◆ Written task: Make an exact transcription of the material, leaving out all images.

(Generated figure question entries)
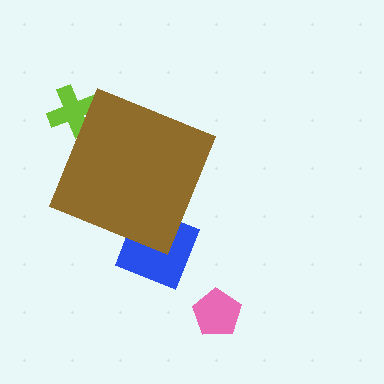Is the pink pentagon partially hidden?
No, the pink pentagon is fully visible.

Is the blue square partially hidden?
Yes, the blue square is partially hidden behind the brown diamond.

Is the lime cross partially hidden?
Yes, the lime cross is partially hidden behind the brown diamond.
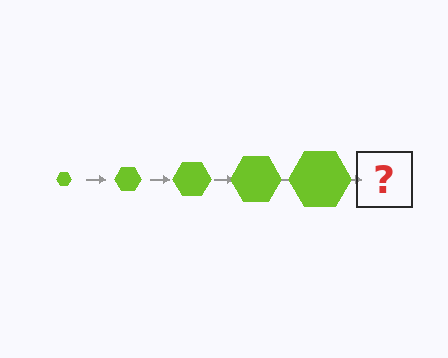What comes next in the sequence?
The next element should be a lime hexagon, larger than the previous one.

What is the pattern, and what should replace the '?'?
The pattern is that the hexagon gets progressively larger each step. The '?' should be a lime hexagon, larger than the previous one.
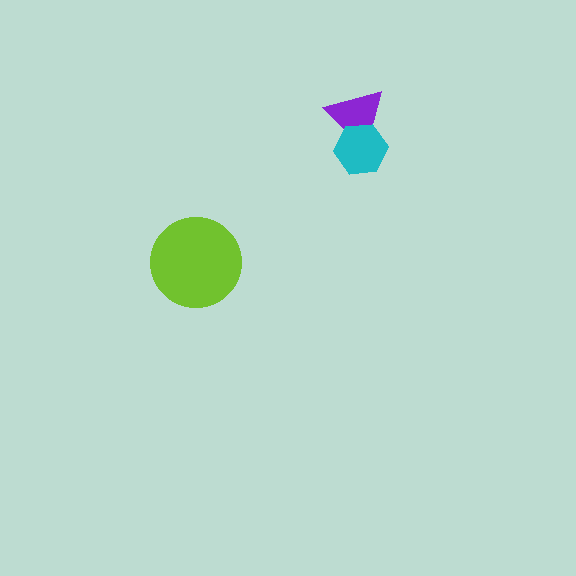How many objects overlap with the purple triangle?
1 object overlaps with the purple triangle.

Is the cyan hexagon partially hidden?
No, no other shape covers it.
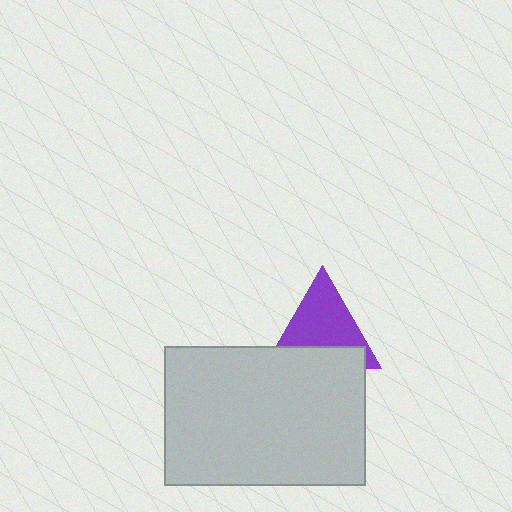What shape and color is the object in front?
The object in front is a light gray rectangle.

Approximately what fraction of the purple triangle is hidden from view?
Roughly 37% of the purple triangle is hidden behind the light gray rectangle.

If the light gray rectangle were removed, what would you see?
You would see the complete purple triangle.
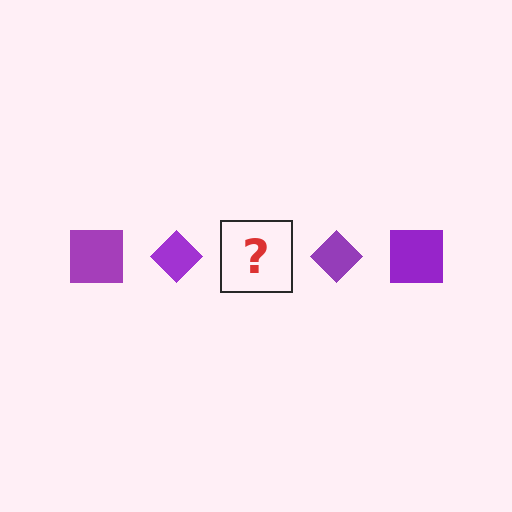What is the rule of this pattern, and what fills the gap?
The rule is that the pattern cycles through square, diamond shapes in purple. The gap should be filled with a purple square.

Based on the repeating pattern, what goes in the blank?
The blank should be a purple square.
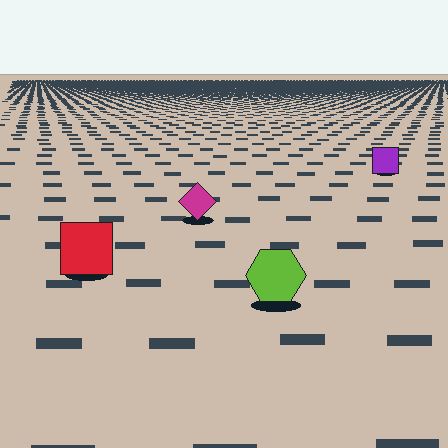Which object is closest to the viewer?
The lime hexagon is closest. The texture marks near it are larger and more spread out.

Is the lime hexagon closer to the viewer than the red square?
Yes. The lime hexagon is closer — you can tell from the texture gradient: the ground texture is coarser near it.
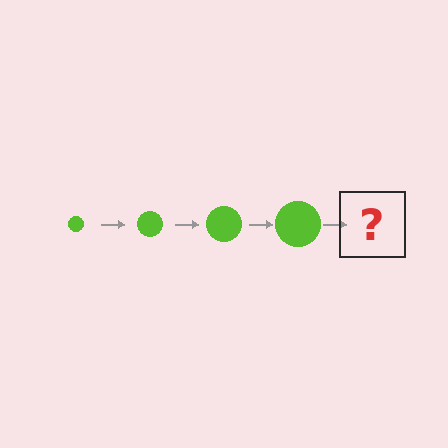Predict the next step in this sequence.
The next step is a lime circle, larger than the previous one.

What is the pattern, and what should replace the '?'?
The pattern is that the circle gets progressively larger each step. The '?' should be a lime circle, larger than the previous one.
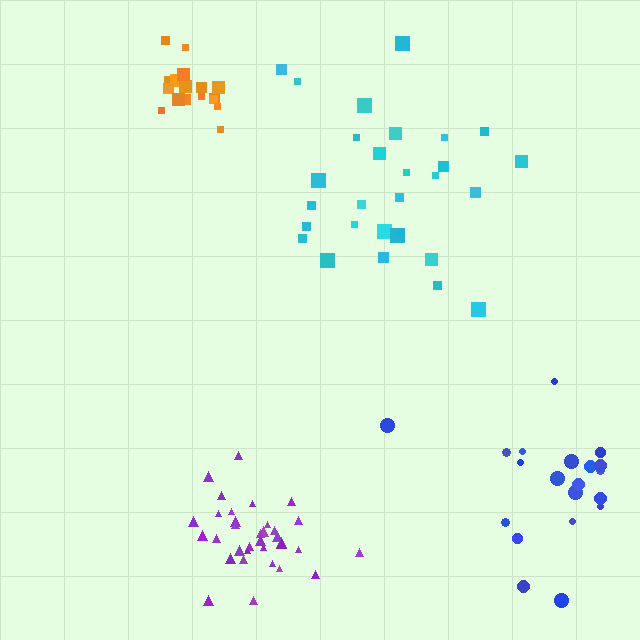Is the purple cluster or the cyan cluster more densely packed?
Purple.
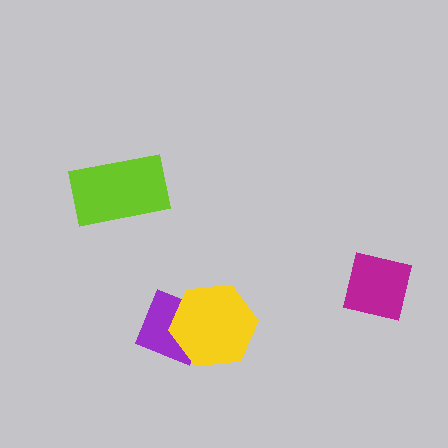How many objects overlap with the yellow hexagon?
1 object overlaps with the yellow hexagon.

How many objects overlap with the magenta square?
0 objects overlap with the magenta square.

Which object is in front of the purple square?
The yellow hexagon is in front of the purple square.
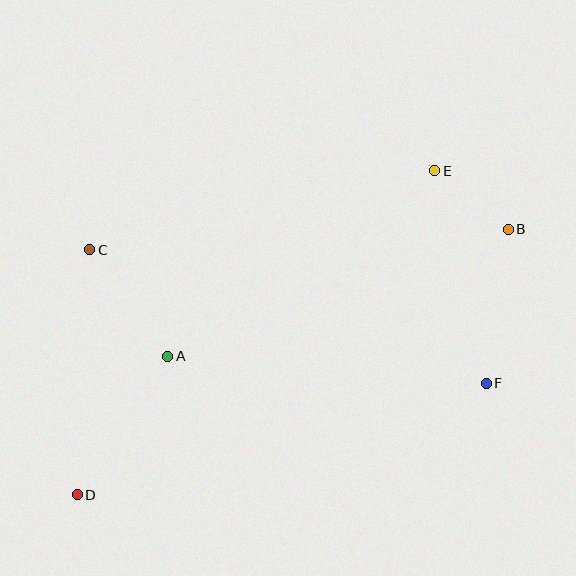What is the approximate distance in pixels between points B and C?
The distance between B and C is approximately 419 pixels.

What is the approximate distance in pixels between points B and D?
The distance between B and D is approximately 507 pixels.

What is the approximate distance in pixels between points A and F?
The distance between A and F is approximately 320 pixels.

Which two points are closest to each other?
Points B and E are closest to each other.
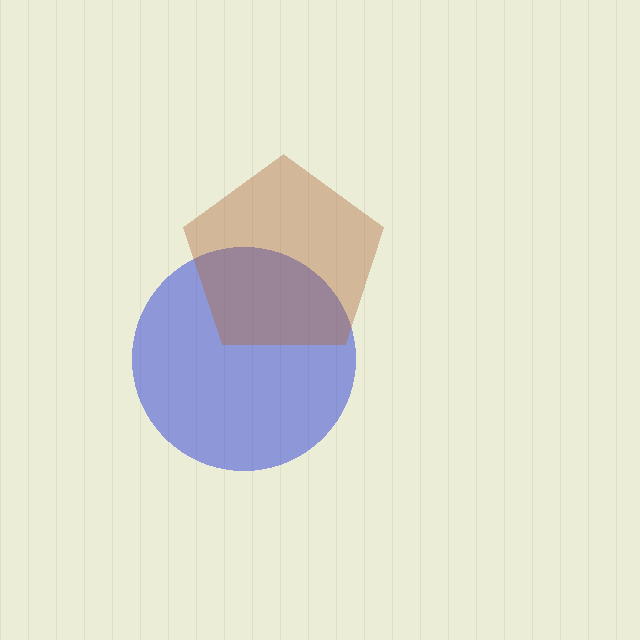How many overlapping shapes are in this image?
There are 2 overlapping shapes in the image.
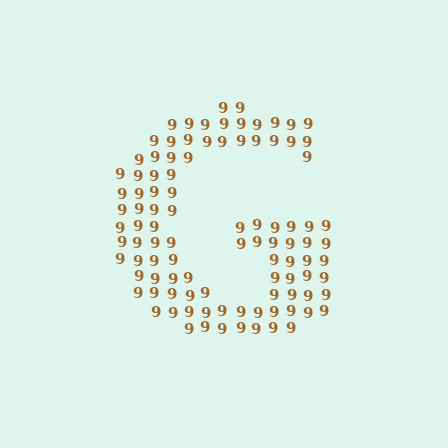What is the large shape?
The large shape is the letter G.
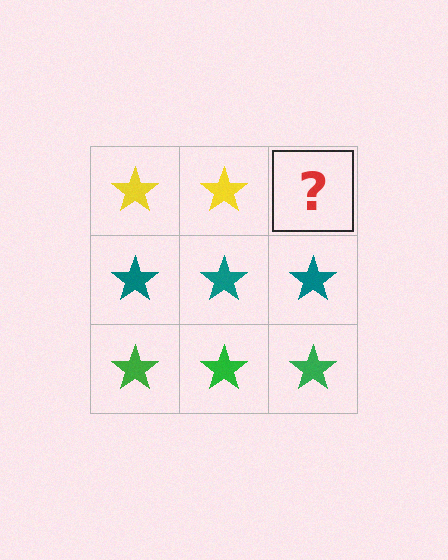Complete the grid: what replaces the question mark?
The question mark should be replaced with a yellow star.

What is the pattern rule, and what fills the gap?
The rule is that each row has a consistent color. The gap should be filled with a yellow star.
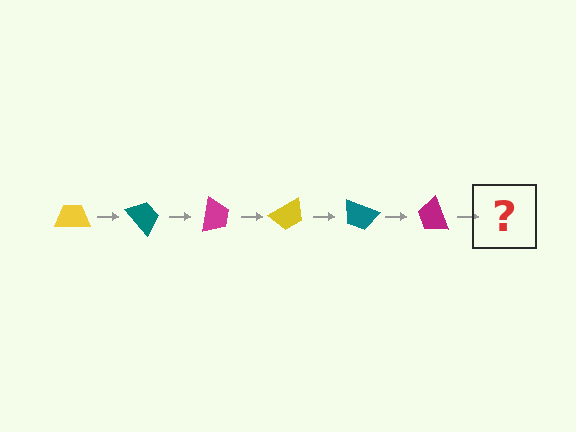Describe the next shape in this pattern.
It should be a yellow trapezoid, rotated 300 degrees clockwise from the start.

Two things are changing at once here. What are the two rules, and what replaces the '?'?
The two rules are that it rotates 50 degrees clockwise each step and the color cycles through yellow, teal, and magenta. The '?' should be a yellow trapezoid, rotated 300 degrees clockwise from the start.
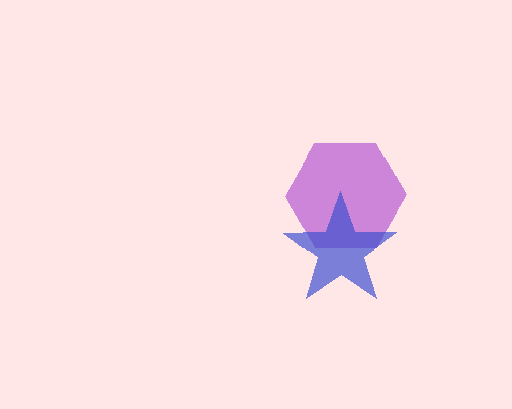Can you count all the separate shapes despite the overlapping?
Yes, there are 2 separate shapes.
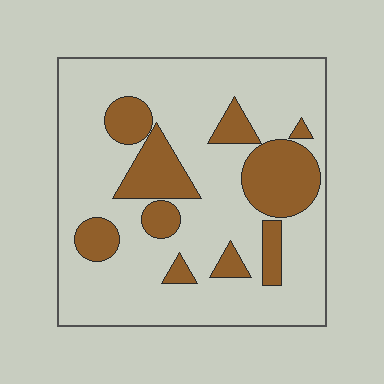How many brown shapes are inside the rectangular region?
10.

◆ Complete answer:
Is the pink pentagon partially hidden?
No, the pink pentagon is fully visible.

Is the blue square partially hidden?
Yes, the blue square is partially hidden behind the brown diamond.

Is the lime cross partially hidden?
Yes, the lime cross is partially hidden behind the brown diamond.
What comes next in the sequence?
The next element should be a lime hexagon, larger than the previous one.

What is the pattern, and what should replace the '?'?
The pattern is that the hexagon gets progressively larger each step. The '?' should be a lime hexagon, larger than the previous one.
How many objects overlap with the purple triangle?
1 object overlaps with the purple triangle.

Is the cyan hexagon partially hidden?
No, no other shape covers it.
What shape and color is the object in front?
The object in front is a light gray rectangle.

Approximately what fraction of the purple triangle is hidden from view?
Roughly 37% of the purple triangle is hidden behind the light gray rectangle.

If the light gray rectangle were removed, what would you see?
You would see the complete purple triangle.
What is the rule of this pattern, and what fills the gap?
The rule is that the pattern cycles through square, diamond shapes in purple. The gap should be filled with a purple square.

Based on the repeating pattern, what goes in the blank?
The blank should be a purple square.
Which object is closest to the viewer?
The lime hexagon is closest. The texture marks near it are larger and more spread out.

Is the lime hexagon closer to the viewer than the red square?
Yes. The lime hexagon is closer — you can tell from the texture gradient: the ground texture is coarser near it.
Predict the next step in this sequence.
The next step is a lime circle, larger than the previous one.

What is the pattern, and what should replace the '?'?
The pattern is that the circle gets progressively larger each step. The '?' should be a lime circle, larger than the previous one.
Is the purple cluster or the cyan cluster more densely packed?
Purple.
How many objects overlap with the yellow hexagon?
1 object overlaps with the yellow hexagon.

How many objects overlap with the magenta square?
0 objects overlap with the magenta square.

Which object is in front of the purple square?
The yellow hexagon is in front of the purple square.
What is the approximate distance in pixels between points B and C?
The distance between B and C is approximately 419 pixels.

What is the approximate distance in pixels between points B and D?
The distance between B and D is approximately 507 pixels.

What is the approximate distance in pixels between points A and F?
The distance between A and F is approximately 320 pixels.

Which two points are closest to each other?
Points B and E are closest to each other.
How many overlapping shapes are in this image?
There are 2 overlapping shapes in the image.
What is the large shape?
The large shape is the letter G.
Complete the grid: what replaces the question mark?
The question mark should be replaced with a yellow star.

What is the pattern rule, and what fills the gap?
The rule is that each row has a consistent color. The gap should be filled with a yellow star.
Describe the next shape in this pattern.
It should be a yellow trapezoid, rotated 300 degrees clockwise from the start.

Two things are changing at once here. What are the two rules, and what replaces the '?'?
The two rules are that it rotates 50 degrees clockwise each step and the color cycles through yellow, teal, and magenta. The '?' should be a yellow trapezoid, rotated 300 degrees clockwise from the start.
Can you count all the separate shapes despite the overlapping?
Yes, there are 2 separate shapes.
How many brown shapes are inside the rectangular region?
10.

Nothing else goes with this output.